### Work to do
Transcribe each entry below exactly. Pictures do not go in the copy.

### Extracted material
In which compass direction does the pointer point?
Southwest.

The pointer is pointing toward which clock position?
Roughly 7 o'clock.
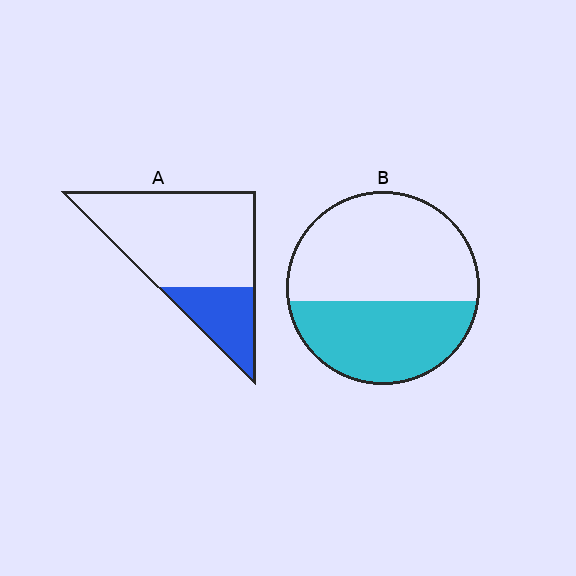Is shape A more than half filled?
No.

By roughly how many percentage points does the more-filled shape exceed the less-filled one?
By roughly 15 percentage points (B over A).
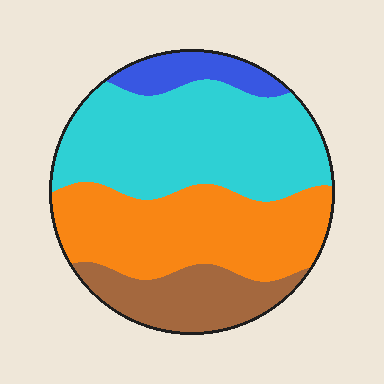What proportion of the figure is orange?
Orange takes up between a third and a half of the figure.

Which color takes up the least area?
Blue, at roughly 10%.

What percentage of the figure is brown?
Brown covers around 15% of the figure.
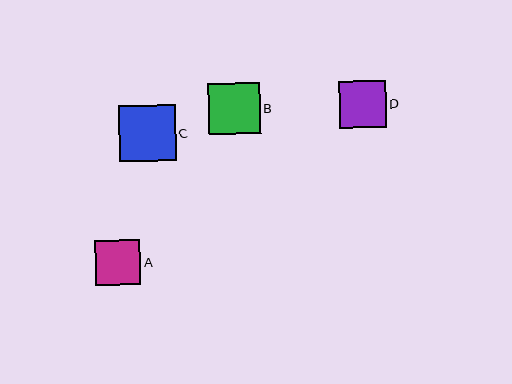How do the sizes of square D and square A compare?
Square D and square A are approximately the same size.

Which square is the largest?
Square C is the largest with a size of approximately 57 pixels.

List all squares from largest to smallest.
From largest to smallest: C, B, D, A.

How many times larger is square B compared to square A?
Square B is approximately 1.2 times the size of square A.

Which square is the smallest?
Square A is the smallest with a size of approximately 45 pixels.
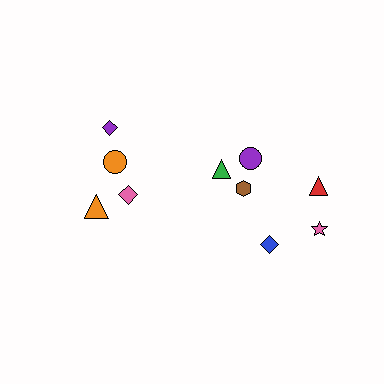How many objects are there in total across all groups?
There are 10 objects.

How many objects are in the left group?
There are 4 objects.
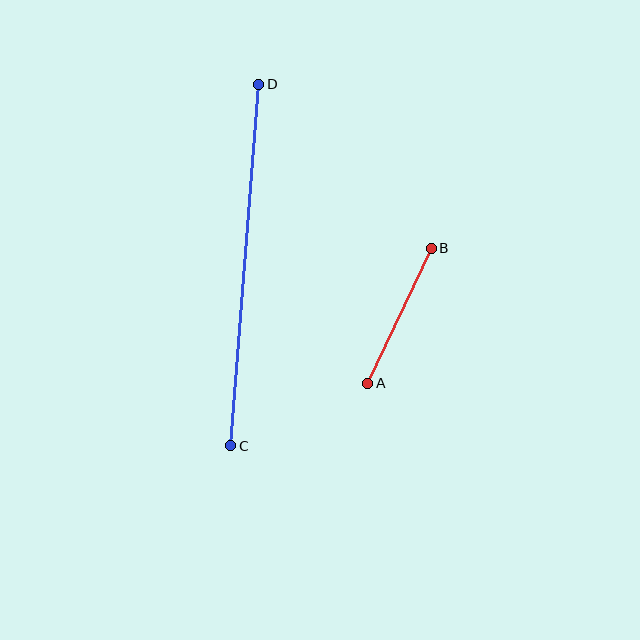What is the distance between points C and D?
The distance is approximately 363 pixels.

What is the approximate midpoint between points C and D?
The midpoint is at approximately (245, 265) pixels.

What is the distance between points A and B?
The distance is approximately 149 pixels.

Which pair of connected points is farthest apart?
Points C and D are farthest apart.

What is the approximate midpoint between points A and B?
The midpoint is at approximately (399, 316) pixels.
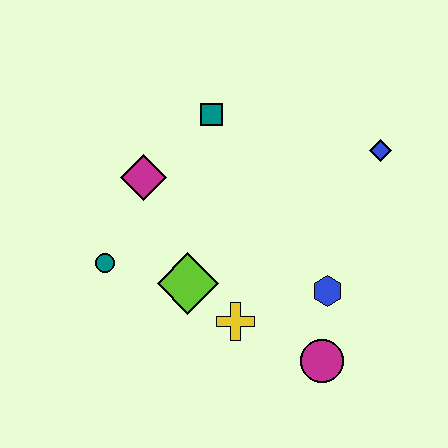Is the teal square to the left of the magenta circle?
Yes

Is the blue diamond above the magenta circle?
Yes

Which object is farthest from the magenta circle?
The teal square is farthest from the magenta circle.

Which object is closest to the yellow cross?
The lime diamond is closest to the yellow cross.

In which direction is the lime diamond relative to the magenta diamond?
The lime diamond is below the magenta diamond.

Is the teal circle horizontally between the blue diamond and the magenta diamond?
No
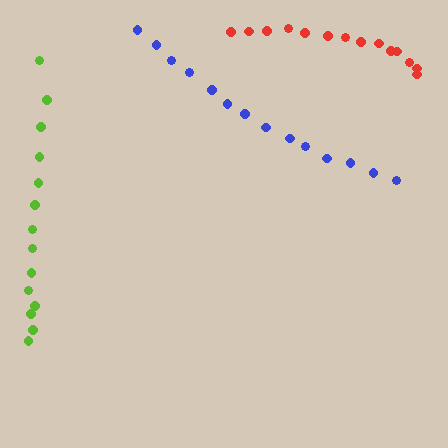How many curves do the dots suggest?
There are 3 distinct paths.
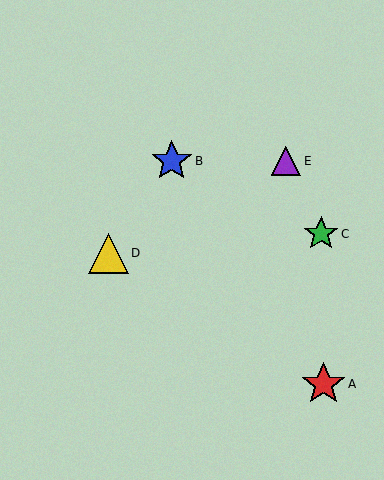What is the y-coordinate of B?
Object B is at y≈161.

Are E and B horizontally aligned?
Yes, both are at y≈161.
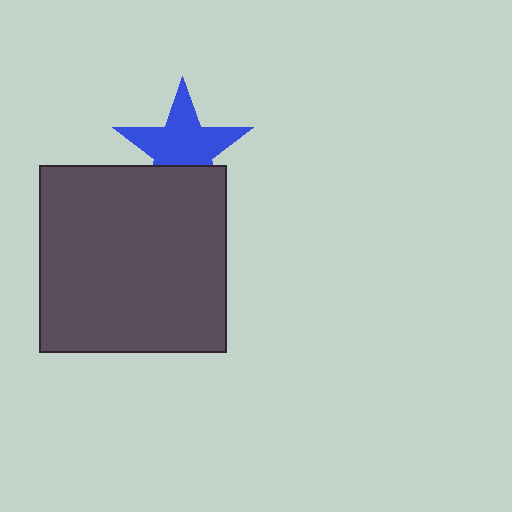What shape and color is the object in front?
The object in front is a dark gray square.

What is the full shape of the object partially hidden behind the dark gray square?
The partially hidden object is a blue star.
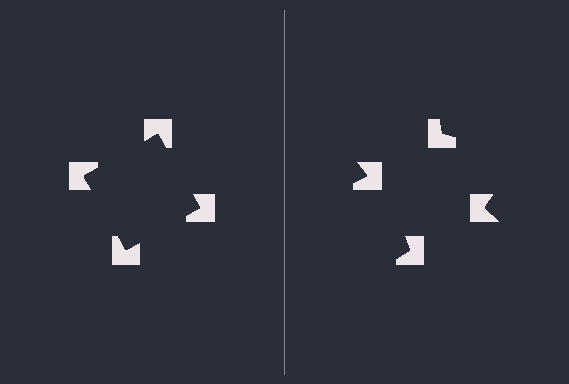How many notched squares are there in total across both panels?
8 — 4 on each side.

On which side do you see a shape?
An illusory square appears on the left side. On the right side the wedge cuts are rotated, so no coherent shape forms.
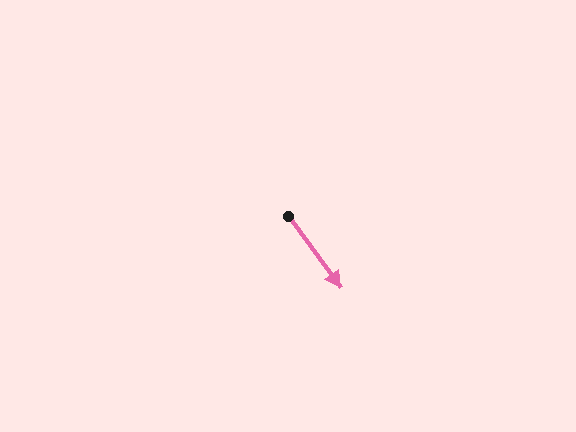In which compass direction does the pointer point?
Southeast.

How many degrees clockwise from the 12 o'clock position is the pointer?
Approximately 144 degrees.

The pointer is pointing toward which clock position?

### Result of this task
In which compass direction does the pointer point?
Southwest.

The pointer is pointing toward which clock position?
Roughly 7 o'clock.
Is shape A more than half filled?
No.

By roughly how many percentage points does the more-filled shape exceed the less-filled one?
By roughly 15 percentage points (B over A).
What proportion of the figure is orange?
Orange takes up between a third and a half of the figure.

Which color takes up the least area?
Blue, at roughly 10%.

What percentage of the figure is brown?
Brown covers around 15% of the figure.
How do the sizes of square D and square A compare?
Square D and square A are approximately the same size.

Which square is the largest?
Square C is the largest with a size of approximately 57 pixels.

List all squares from largest to smallest.
From largest to smallest: C, B, D, A.

How many times larger is square B compared to square A?
Square B is approximately 1.2 times the size of square A.

Which square is the smallest?
Square A is the smallest with a size of approximately 45 pixels.
How many objects are there in total across all groups?
There are 10 objects.

How many objects are in the left group?
There are 4 objects.
What is the distance between points C and D?
The distance is approximately 363 pixels.

What is the approximate midpoint between points C and D?
The midpoint is at approximately (245, 265) pixels.

What is the distance between points A and B?
The distance is approximately 149 pixels.

Which pair of connected points is farthest apart?
Points C and D are farthest apart.

What is the approximate midpoint between points A and B?
The midpoint is at approximately (399, 316) pixels.
Is the teal square to the left of the magenta circle?
Yes

Is the blue diamond above the magenta circle?
Yes

Which object is farthest from the magenta circle?
The teal square is farthest from the magenta circle.

Which object is closest to the yellow cross?
The lime diamond is closest to the yellow cross.

In which direction is the lime diamond relative to the magenta diamond?
The lime diamond is below the magenta diamond.

Is the teal circle horizontally between the blue diamond and the magenta diamond?
No
How many curves do the dots suggest?
There are 3 distinct paths.
What is the y-coordinate of B?
Object B is at y≈161.

Are E and B horizontally aligned?
Yes, both are at y≈161.
What shape and color is the object in front?
The object in front is a dark gray square.

What is the full shape of the object partially hidden behind the dark gray square?
The partially hidden object is a blue star.
How many notched squares are there in total across both panels?
8 — 4 on each side.

On which side do you see a shape?
An illusory square appears on the left side. On the right side the wedge cuts are rotated, so no coherent shape forms.
In which compass direction does the pointer point?
Southeast.

How many degrees clockwise from the 12 o'clock position is the pointer?
Approximately 144 degrees.

The pointer is pointing toward which clock position?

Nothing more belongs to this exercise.